Working from the line that contains "Is the blue pentagon horizontally" to the final line, transcribe each line exactly. No pictures belong in the copy.
* Start TASK MATERIAL *
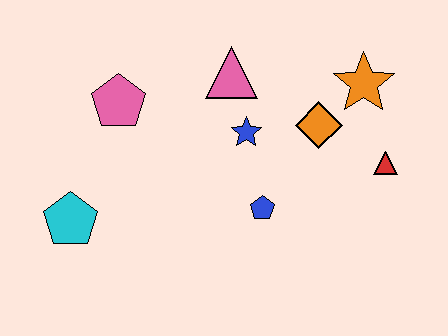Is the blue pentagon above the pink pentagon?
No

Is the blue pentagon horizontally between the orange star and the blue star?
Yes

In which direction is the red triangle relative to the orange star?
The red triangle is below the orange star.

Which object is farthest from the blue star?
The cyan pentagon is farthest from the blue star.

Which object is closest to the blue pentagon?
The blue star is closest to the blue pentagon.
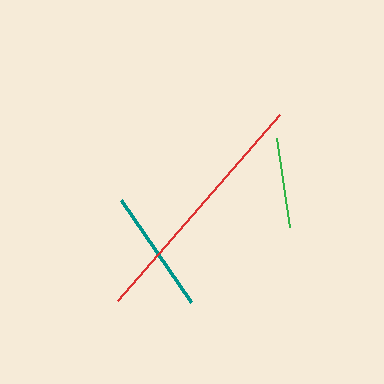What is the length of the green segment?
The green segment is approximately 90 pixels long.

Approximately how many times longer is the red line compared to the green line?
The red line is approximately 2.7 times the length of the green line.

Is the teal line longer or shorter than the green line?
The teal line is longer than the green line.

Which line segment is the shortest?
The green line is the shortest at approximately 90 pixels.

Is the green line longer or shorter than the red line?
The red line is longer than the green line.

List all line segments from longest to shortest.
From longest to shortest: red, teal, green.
* End TASK MATERIAL *
* _SOLUTION TO THIS EXERCISE_:
Is the blue pentagon horizontally between the orange star and the blue star?
Yes

In which direction is the red triangle relative to the orange star?
The red triangle is below the orange star.

Which object is farthest from the blue star?
The cyan pentagon is farthest from the blue star.

Which object is closest to the blue pentagon?
The blue star is closest to the blue pentagon.
What is the length of the green segment?
The green segment is approximately 90 pixels long.

Approximately how many times longer is the red line compared to the green line?
The red line is approximately 2.7 times the length of the green line.

Is the teal line longer or shorter than the green line?
The teal line is longer than the green line.

Which line segment is the shortest?
The green line is the shortest at approximately 90 pixels.

Is the green line longer or shorter than the red line?
The red line is longer than the green line.

List all line segments from longest to shortest.
From longest to shortest: red, teal, green.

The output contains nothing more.